[start]

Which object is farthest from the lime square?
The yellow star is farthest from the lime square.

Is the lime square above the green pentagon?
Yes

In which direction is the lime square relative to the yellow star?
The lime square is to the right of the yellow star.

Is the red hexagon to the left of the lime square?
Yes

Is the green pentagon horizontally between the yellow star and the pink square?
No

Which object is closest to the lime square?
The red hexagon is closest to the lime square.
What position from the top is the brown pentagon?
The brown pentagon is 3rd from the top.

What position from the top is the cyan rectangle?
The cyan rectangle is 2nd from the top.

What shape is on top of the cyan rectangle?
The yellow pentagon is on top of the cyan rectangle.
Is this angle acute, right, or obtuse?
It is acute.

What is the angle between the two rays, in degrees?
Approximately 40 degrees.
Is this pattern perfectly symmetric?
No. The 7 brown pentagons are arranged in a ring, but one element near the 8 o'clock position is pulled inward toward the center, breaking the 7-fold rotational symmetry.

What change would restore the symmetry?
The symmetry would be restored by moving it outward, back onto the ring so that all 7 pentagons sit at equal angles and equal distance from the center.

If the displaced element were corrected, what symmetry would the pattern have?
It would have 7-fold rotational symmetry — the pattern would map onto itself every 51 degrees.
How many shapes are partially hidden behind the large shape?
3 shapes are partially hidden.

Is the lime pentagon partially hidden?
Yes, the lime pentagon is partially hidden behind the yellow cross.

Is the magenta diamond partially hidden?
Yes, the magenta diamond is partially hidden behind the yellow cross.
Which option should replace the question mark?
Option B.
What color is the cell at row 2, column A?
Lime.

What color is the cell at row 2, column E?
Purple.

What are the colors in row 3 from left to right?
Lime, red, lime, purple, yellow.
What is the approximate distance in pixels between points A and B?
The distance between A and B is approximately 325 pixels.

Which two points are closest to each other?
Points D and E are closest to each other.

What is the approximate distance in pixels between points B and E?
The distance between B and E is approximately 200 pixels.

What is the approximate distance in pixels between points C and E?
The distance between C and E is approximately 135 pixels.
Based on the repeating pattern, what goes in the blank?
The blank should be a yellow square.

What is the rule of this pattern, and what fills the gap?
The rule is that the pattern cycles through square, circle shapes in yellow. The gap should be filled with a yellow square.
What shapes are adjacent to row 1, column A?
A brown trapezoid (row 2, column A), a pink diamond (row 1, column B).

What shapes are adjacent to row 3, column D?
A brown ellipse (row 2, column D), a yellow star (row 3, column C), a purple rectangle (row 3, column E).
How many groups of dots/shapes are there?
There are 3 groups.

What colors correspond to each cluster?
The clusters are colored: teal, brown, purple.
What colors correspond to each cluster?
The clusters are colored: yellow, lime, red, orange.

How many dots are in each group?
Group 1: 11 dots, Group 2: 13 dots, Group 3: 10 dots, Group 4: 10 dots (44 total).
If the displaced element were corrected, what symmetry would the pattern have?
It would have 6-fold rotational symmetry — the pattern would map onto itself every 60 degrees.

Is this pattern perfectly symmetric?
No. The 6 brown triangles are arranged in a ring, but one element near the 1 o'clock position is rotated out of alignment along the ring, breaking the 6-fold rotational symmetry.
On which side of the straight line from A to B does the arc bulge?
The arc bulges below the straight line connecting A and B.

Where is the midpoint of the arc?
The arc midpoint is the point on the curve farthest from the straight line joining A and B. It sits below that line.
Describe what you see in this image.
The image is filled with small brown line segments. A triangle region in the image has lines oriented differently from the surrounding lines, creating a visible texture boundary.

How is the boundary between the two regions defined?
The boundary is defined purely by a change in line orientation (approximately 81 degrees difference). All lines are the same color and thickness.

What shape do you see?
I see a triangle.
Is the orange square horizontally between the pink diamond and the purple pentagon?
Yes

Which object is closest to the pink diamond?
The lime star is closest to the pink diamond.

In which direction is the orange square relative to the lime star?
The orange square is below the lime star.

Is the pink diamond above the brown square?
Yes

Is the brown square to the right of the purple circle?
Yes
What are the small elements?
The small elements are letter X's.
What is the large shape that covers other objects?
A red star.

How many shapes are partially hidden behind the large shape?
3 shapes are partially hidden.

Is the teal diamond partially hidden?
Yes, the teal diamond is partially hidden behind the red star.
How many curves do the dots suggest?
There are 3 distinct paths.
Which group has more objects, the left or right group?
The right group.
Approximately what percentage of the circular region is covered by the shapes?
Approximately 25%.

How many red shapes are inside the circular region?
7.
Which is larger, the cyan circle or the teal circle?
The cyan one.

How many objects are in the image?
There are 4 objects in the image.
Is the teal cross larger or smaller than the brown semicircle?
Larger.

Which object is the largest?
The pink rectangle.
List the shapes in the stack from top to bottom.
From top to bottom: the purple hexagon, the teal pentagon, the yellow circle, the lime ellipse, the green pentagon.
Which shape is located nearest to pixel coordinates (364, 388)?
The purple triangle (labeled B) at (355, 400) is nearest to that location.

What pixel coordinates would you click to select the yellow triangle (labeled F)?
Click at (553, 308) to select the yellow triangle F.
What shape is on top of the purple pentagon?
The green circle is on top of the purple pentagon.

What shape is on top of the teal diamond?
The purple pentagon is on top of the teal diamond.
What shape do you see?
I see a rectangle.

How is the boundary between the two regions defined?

[end]

▶ WHAT YOU HAVE TO DO:
The records above need to be transcribed in full. Keep every character unchanged.

▶ PROBLEM SOLUTION:
Which object is farthest from the lime square?
The yellow star is farthest from the lime square.

Is the lime square above the green pentagon?
Yes

In which direction is the lime square relative to the yellow star?
The lime square is to the right of the yellow star.

Is the red hexagon to the left of the lime square?
Yes

Is the green pentagon horizontally between the yellow star and the pink square?
No

Which object is closest to the lime square?
The red hexagon is closest to the lime square.
What position from the top is the brown pentagon?
The brown pentagon is 3rd from the top.

What position from the top is the cyan rectangle?
The cyan rectangle is 2nd from the top.

What shape is on top of the cyan rectangle?
The yellow pentagon is on top of the cyan rectangle.
Is this angle acute, right, or obtuse?
It is acute.

What is the angle between the two rays, in degrees?
Approximately 40 degrees.
Is this pattern perfectly symmetric?
No. The 7 brown pentagons are arranged in a ring, but one element near the 8 o'clock position is pulled inward toward the center, breaking the 7-fold rotational symmetry.

What change would restore the symmetry?
The symmetry would be restored by moving it outward, back onto the ring so that all 7 pentagons sit at equal angles and equal distance from the center.

If the displaced element were corrected, what symmetry would the pattern have?
It would have 7-fold rotational symmetry — the pattern would map onto itself every 51 degrees.
How many shapes are partially hidden behind the large shape?
3 shapes are partially hidden.

Is the lime pentagon partially hidden?
Yes, the lime pentagon is partially hidden behind the yellow cross.

Is the magenta diamond partially hidden?
Yes, the magenta diamond is partially hidden behind the yellow cross.
Which option should replace the question mark?
Option B.
What color is the cell at row 2, column A?
Lime.

What color is the cell at row 2, column E?
Purple.

What are the colors in row 3 from left to right?
Lime, red, lime, purple, yellow.
What is the approximate distance in pixels between points A and B?
The distance between A and B is approximately 325 pixels.

Which two points are closest to each other?
Points D and E are closest to each other.

What is the approximate distance in pixels between points B and E?
The distance between B and E is approximately 200 pixels.

What is the approximate distance in pixels between points C and E?
The distance between C and E is approximately 135 pixels.
Based on the repeating pattern, what goes in the blank?
The blank should be a yellow square.

What is the rule of this pattern, and what fills the gap?
The rule is that the pattern cycles through square, circle shapes in yellow. The gap should be filled with a yellow square.
What shapes are adjacent to row 1, column A?
A brown trapezoid (row 2, column A), a pink diamond (row 1, column B).

What shapes are adjacent to row 3, column D?
A brown ellipse (row 2, column D), a yellow star (row 3, column C), a purple rectangle (row 3, column E).
How many groups of dots/shapes are there?
There are 3 groups.

What colors correspond to each cluster?
The clusters are colored: teal, brown, purple.
What colors correspond to each cluster?
The clusters are colored: yellow, lime, red, orange.

How many dots are in each group?
Group 1: 11 dots, Group 2: 13 dots, Group 3: 10 dots, Group 4: 10 dots (44 total).
If the displaced element were corrected, what symmetry would the pattern have?
It would have 6-fold rotational symmetry — the pattern would map onto itself every 60 degrees.

Is this pattern perfectly symmetric?
No. The 6 brown triangles are arranged in a ring, but one element near the 1 o'clock position is rotated out of alignment along the ring, breaking the 6-fold rotational symmetry.
On which side of the straight line from A to B does the arc bulge?
The arc bulges below the straight line connecting A and B.

Where is the midpoint of the arc?
The arc midpoint is the point on the curve farthest from the straight line joining A and B. It sits below that line.
Describe what you see in this image.
The image is filled with small brown line segments. A triangle region in the image has lines oriented differently from the surrounding lines, creating a visible texture boundary.

How is the boundary between the two regions defined?
The boundary is defined purely by a change in line orientation (approximately 81 degrees difference). All lines are the same color and thickness.

What shape do you see?
I see a triangle.
Is the orange square horizontally between the pink diamond and the purple pentagon?
Yes

Which object is closest to the pink diamond?
The lime star is closest to the pink diamond.

In which direction is the orange square relative to the lime star?
The orange square is below the lime star.

Is the pink diamond above the brown square?
Yes

Is the brown square to the right of the purple circle?
Yes
What are the small elements?
The small elements are letter X's.
What is the large shape that covers other objects?
A red star.

How many shapes are partially hidden behind the large shape?
3 shapes are partially hidden.

Is the teal diamond partially hidden?
Yes, the teal diamond is partially hidden behind the red star.
How many curves do the dots suggest?
There are 3 distinct paths.
Which group has more objects, the left or right group?
The right group.
Approximately what percentage of the circular region is covered by the shapes?
Approximately 25%.

How many red shapes are inside the circular region?
7.
Which is larger, the cyan circle or the teal circle?
The cyan one.

How many objects are in the image?
There are 4 objects in the image.
Is the teal cross larger or smaller than the brown semicircle?
Larger.

Which object is the largest?
The pink rectangle.
List the shapes in the stack from top to bottom.
From top to bottom: the purple hexagon, the teal pentagon, the yellow circle, the lime ellipse, the green pentagon.
Which shape is located nearest to pixel coordinates (364, 388)?
The purple triangle (labeled B) at (355, 400) is nearest to that location.

What pixel coordinates would you click to select the yellow triangle (labeled F)?
Click at (553, 308) to select the yellow triangle F.
What shape is on top of the purple pentagon?
The green circle is on top of the purple pentagon.

What shape is on top of the teal diamond?
The purple pentagon is on top of the teal diamond.
What shape do you see?
I see a rectangle.

How is the boundary between the two regions defined?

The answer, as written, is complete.